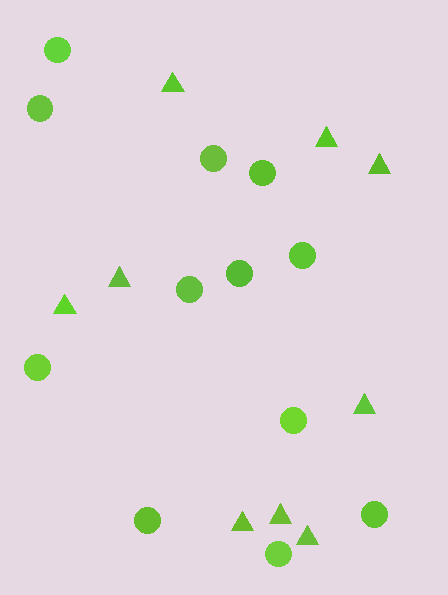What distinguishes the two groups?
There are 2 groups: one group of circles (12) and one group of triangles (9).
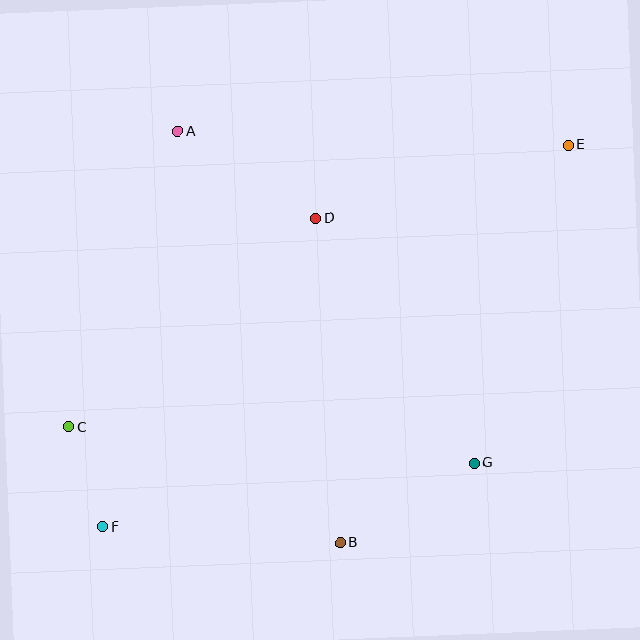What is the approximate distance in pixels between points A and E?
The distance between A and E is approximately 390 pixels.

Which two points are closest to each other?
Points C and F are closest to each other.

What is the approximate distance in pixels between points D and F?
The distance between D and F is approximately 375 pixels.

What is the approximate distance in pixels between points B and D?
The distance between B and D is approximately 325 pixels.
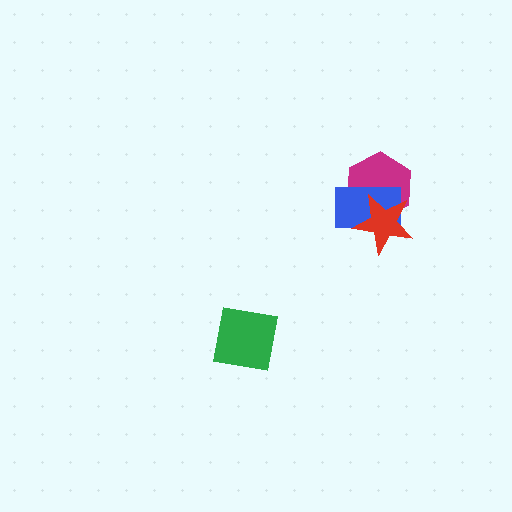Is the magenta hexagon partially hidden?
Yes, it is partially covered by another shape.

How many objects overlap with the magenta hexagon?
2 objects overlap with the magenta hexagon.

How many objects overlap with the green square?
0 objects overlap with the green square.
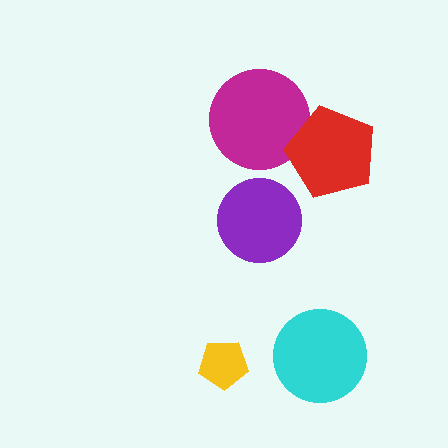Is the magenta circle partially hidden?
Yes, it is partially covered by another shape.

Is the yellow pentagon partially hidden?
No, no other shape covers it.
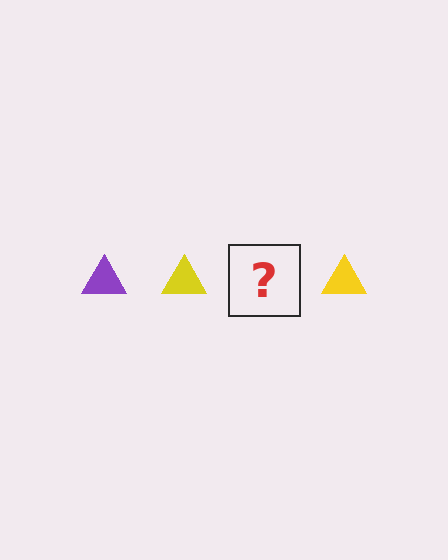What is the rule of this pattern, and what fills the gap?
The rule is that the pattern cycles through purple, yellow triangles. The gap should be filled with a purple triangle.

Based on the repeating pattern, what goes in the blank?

Written request> Copy out all the data without changing anything, and drop the pictures.

Exercise result>
What distinguishes the two groups?
There are 2 groups: one group of circles (12) and one group of triangles (9).
What is the approximate distance in pixels between points A and E?
The distance between A and E is approximately 390 pixels.

Which two points are closest to each other?
Points C and F are closest to each other.

What is the approximate distance in pixels between points D and F?
The distance between D and F is approximately 375 pixels.

What is the approximate distance in pixels between points B and D?
The distance between B and D is approximately 325 pixels.
Is the magenta hexagon partially hidden?
Yes, it is partially covered by another shape.

How many objects overlap with the magenta hexagon?
2 objects overlap with the magenta hexagon.

How many objects overlap with the green square?
0 objects overlap with the green square.
Is the magenta circle partially hidden?
Yes, it is partially covered by another shape.

Is the yellow pentagon partially hidden?
No, no other shape covers it.
What is the rule of this pattern, and what fills the gap?
The rule is that the pattern cycles through purple, yellow triangles. The gap should be filled with a purple triangle.

Based on the repeating pattern, what goes in the blank?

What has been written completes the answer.